» Records for the task

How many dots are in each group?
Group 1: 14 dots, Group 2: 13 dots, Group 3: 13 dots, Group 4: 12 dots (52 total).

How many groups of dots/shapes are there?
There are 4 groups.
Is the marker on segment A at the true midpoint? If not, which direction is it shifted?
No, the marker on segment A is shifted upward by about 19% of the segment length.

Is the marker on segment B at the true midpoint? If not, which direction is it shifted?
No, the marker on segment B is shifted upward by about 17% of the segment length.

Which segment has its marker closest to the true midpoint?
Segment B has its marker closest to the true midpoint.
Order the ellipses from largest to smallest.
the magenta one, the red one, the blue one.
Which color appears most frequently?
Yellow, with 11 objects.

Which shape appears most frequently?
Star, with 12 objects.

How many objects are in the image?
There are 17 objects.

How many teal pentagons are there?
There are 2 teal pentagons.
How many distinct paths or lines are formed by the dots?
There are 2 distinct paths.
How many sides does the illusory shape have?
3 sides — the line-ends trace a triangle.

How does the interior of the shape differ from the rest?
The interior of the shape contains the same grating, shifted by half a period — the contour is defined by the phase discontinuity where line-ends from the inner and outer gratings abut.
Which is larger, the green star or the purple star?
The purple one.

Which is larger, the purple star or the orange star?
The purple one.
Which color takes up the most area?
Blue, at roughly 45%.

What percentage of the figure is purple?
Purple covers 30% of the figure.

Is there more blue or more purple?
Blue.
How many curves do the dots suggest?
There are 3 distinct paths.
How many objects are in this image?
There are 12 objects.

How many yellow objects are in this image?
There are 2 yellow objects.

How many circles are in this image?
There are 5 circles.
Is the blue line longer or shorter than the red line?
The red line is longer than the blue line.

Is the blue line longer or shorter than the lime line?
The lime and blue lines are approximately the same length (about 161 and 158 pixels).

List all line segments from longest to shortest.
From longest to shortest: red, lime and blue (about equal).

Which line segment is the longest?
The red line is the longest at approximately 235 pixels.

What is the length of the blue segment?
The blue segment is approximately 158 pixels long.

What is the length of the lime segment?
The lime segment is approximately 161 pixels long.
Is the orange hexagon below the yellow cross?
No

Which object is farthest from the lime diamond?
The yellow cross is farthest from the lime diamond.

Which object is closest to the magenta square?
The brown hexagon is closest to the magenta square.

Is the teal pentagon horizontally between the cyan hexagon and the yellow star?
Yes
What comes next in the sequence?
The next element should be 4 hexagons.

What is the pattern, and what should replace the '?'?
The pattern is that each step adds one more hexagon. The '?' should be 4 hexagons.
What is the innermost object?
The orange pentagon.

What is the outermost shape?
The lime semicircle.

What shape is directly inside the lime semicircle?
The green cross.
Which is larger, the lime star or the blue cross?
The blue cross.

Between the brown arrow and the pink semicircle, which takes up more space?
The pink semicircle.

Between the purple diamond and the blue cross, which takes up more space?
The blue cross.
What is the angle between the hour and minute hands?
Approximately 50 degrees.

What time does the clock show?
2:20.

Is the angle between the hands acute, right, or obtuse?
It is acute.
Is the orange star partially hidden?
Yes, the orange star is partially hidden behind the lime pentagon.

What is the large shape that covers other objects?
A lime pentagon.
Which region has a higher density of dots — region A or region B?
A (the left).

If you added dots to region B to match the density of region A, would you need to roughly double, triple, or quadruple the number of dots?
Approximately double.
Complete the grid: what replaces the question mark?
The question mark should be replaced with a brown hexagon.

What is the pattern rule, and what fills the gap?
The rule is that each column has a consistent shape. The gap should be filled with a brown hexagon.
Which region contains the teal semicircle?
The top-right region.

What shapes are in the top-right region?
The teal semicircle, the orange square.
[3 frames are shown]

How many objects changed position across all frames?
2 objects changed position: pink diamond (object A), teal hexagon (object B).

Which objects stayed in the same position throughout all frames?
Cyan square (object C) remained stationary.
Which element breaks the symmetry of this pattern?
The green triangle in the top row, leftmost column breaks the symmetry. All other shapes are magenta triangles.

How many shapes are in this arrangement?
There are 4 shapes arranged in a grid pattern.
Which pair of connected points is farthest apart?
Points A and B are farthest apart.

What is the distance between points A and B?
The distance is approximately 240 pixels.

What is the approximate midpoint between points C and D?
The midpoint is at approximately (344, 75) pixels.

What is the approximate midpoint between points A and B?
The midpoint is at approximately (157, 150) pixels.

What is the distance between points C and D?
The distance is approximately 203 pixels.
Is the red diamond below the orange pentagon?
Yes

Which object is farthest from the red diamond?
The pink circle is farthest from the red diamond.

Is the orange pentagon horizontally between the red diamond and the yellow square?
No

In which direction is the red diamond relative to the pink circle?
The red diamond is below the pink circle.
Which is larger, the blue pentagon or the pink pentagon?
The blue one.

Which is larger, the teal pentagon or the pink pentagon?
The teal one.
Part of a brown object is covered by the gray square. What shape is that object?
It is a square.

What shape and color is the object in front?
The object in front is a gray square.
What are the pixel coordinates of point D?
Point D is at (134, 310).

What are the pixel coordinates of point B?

» Given request
Would you write down every record again, exactly?

» Solution for this task
How many dots are in each group?
Group 1: 14 dots, Group 2: 13 dots, Group 3: 13 dots, Group 4: 12 dots (52 total).

How many groups of dots/shapes are there?
There are 4 groups.
Is the marker on segment A at the true midpoint? If not, which direction is it shifted?
No, the marker on segment A is shifted upward by about 19% of the segment length.

Is the marker on segment B at the true midpoint? If not, which direction is it shifted?
No, the marker on segment B is shifted upward by about 17% of the segment length.

Which segment has its marker closest to the true midpoint?
Segment B has its marker closest to the true midpoint.
Order the ellipses from largest to smallest.
the magenta one, the red one, the blue one.
Which color appears most frequently?
Yellow, with 11 objects.

Which shape appears most frequently?
Star, with 12 objects.

How many objects are in the image?
There are 17 objects.

How many teal pentagons are there?
There are 2 teal pentagons.
How many distinct paths or lines are formed by the dots?
There are 2 distinct paths.
How many sides does the illusory shape have?
3 sides — the line-ends trace a triangle.

How does the interior of the shape differ from the rest?
The interior of the shape contains the same grating, shifted by half a period — the contour is defined by the phase discontinuity where line-ends from the inner and outer gratings abut.
Which is larger, the green star or the purple star?
The purple one.

Which is larger, the purple star or the orange star?
The purple one.
Which color takes up the most area?
Blue, at roughly 45%.

What percentage of the figure is purple?
Purple covers 30% of the figure.

Is there more blue or more purple?
Blue.
How many curves do the dots suggest?
There are 3 distinct paths.
How many objects are in this image?
There are 12 objects.

How many yellow objects are in this image?
There are 2 yellow objects.

How many circles are in this image?
There are 5 circles.
Is the blue line longer or shorter than the red line?
The red line is longer than the blue line.

Is the blue line longer or shorter than the lime line?
The lime and blue lines are approximately the same length (about 161 and 158 pixels).

List all line segments from longest to shortest.
From longest to shortest: red, lime and blue (about equal).

Which line segment is the longest?
The red line is the longest at approximately 235 pixels.

What is the length of the blue segment?
The blue segment is approximately 158 pixels long.

What is the length of the lime segment?
The lime segment is approximately 161 pixels long.
Is the orange hexagon below the yellow cross?
No

Which object is farthest from the lime diamond?
The yellow cross is farthest from the lime diamond.

Which object is closest to the magenta square?
The brown hexagon is closest to the magenta square.

Is the teal pentagon horizontally between the cyan hexagon and the yellow star?
Yes
What comes next in the sequence?
The next element should be 4 hexagons.

What is the pattern, and what should replace the '?'?
The pattern is that each step adds one more hexagon. The '?' should be 4 hexagons.
What is the innermost object?
The orange pentagon.

What is the outermost shape?
The lime semicircle.

What shape is directly inside the lime semicircle?
The green cross.
Which is larger, the lime star or the blue cross?
The blue cross.

Between the brown arrow and the pink semicircle, which takes up more space?
The pink semicircle.

Between the purple diamond and the blue cross, which takes up more space?
The blue cross.
What is the angle between the hour and minute hands?
Approximately 50 degrees.

What time does the clock show?
2:20.

Is the angle between the hands acute, right, or obtuse?
It is acute.
Is the orange star partially hidden?
Yes, the orange star is partially hidden behind the lime pentagon.

What is the large shape that covers other objects?
A lime pentagon.
Which region has a higher density of dots — region A or region B?
A (the left).

If you added dots to region B to match the density of region A, would you need to roughly double, triple, or quadruple the number of dots?
Approximately double.
Complete the grid: what replaces the question mark?
The question mark should be replaced with a brown hexagon.

What is the pattern rule, and what fills the gap?
The rule is that each column has a consistent shape. The gap should be filled with a brown hexagon.
Which region contains the teal semicircle?
The top-right region.

What shapes are in the top-right region?
The teal semicircle, the orange square.
[3 frames are shown]

How many objects changed position across all frames?
2 objects changed position: pink diamond (object A), teal hexagon (object B).

Which objects stayed in the same position throughout all frames?
Cyan square (object C) remained stationary.
Which element breaks the symmetry of this pattern?
The green triangle in the top row, leftmost column breaks the symmetry. All other shapes are magenta triangles.

How many shapes are in this arrangement?
There are 4 shapes arranged in a grid pattern.
Which pair of connected points is farthest apart?
Points A and B are farthest apart.

What is the distance between points A and B?
The distance is approximately 240 pixels.

What is the approximate midpoint between points C and D?
The midpoint is at approximately (344, 75) pixels.

What is the approximate midpoint between points A and B?
The midpoint is at approximately (157, 150) pixels.

What is the distance between points C and D?
The distance is approximately 203 pixels.
Is the red diamond below the orange pentagon?
Yes

Which object is farthest from the red diamond?
The pink circle is farthest from the red diamond.

Is the orange pentagon horizontally between the red diamond and the yellow square?
No

In which direction is the red diamond relative to the pink circle?
The red diamond is below the pink circle.
Which is larger, the blue pentagon or the pink pentagon?
The blue one.

Which is larger, the teal pentagon or the pink pentagon?
The teal one.
Part of a brown object is covered by the gray square. What shape is that object?
It is a square.

What shape and color is the object in front?
The object in front is a gray square.
What are the pixel coordinates of point D?
Point D is at (134, 310).

What are the pixel coordinates of point B?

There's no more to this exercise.